------ DATA FOR PROCESSING

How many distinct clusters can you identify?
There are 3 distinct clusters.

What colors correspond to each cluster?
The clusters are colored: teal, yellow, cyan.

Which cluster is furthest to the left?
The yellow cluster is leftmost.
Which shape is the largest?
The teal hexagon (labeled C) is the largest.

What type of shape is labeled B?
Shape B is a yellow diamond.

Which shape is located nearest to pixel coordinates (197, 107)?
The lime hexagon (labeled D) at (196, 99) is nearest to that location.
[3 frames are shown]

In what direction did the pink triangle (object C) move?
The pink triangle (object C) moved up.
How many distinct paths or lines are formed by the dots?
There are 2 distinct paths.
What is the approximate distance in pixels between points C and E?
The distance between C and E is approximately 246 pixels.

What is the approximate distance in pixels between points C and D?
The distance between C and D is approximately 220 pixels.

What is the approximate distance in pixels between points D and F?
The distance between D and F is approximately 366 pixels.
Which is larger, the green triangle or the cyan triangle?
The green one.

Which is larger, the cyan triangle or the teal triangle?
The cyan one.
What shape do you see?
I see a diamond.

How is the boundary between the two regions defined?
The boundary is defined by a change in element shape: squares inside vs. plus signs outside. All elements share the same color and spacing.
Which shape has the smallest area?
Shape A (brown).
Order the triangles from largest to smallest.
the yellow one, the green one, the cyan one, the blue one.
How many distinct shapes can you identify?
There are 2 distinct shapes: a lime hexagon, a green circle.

------------
------ DATA FOR PROCESSING

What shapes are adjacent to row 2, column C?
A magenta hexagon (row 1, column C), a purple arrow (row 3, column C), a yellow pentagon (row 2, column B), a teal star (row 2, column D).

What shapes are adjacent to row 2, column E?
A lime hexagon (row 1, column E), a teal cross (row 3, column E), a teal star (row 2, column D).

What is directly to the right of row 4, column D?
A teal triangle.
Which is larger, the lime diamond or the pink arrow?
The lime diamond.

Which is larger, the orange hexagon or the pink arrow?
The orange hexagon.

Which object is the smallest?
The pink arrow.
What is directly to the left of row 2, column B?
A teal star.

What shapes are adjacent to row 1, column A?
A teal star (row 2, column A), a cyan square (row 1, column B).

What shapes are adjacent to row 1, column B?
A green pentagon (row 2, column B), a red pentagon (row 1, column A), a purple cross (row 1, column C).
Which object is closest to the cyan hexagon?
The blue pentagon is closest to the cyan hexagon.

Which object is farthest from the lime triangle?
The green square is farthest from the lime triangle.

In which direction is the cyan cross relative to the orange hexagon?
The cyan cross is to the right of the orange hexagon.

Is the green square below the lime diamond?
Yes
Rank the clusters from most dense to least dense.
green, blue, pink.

------------

◆ INSTRUCTION ◆
Output exactly one stretch of the listing: from the line containing "How many distinct clusters can you identify?" through the line containing "[3 frames are shown]", both end lines included.

◆ RIGHT ANSWER ◆
How many distinct clusters can you identify?
There are 3 distinct clusters.

What colors correspond to each cluster?
The clusters are colored: teal, yellow, cyan.

Which cluster is furthest to the left?
The yellow cluster is leftmost.
Which shape is the largest?
The teal hexagon (labeled C) is the largest.

What type of shape is labeled B?
Shape B is a yellow diamond.

Which shape is located nearest to pixel coordinates (197, 107)?
The lime hexagon (labeled D) at (196, 99) is nearest to that location.
[3 frames are shown]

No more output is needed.